[Start of Given information]

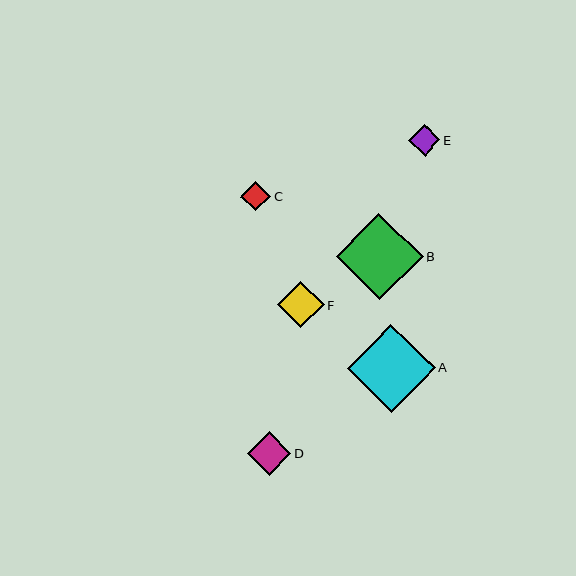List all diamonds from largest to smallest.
From largest to smallest: A, B, F, D, E, C.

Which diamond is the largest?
Diamond A is the largest with a size of approximately 87 pixels.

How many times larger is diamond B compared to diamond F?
Diamond B is approximately 1.9 times the size of diamond F.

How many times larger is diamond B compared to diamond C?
Diamond B is approximately 2.9 times the size of diamond C.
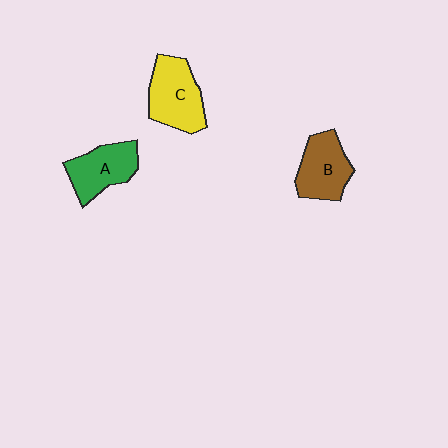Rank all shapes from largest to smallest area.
From largest to smallest: C (yellow), B (brown), A (green).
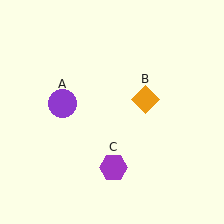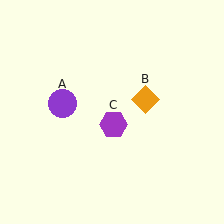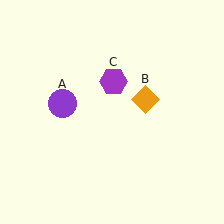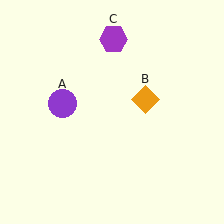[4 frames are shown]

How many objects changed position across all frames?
1 object changed position: purple hexagon (object C).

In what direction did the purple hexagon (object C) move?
The purple hexagon (object C) moved up.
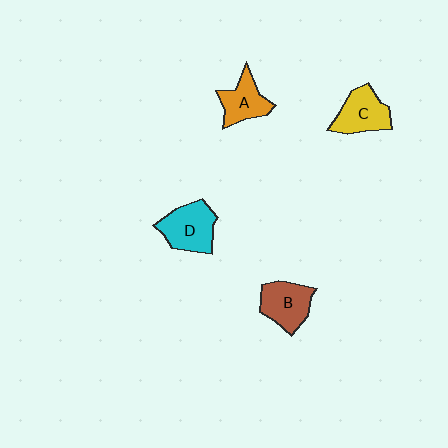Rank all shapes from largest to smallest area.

[End of Given information]

[What is asked]
Print the records above exactly as they stand, but leave out the pictures.

[Exercise solution]
List all diamonds from largest to smallest.
From largest to smallest: A, B, F, D, E, C.

Which diamond is the largest?
Diamond A is the largest with a size of approximately 87 pixels.

How many times larger is diamond B compared to diamond F?
Diamond B is approximately 1.9 times the size of diamond F.

How many times larger is diamond B compared to diamond C?
Diamond B is approximately 2.9 times the size of diamond C.
Rank all shapes from largest to smallest area.
From largest to smallest: C (yellow), B (brown), A (green).
[4 frames are shown]

How many objects changed position across all frames?
1 object changed position: purple hexagon (object C).

In what direction did the purple hexagon (object C) move?
The purple hexagon (object C) moved up.
Rank all shapes from largest to smallest area.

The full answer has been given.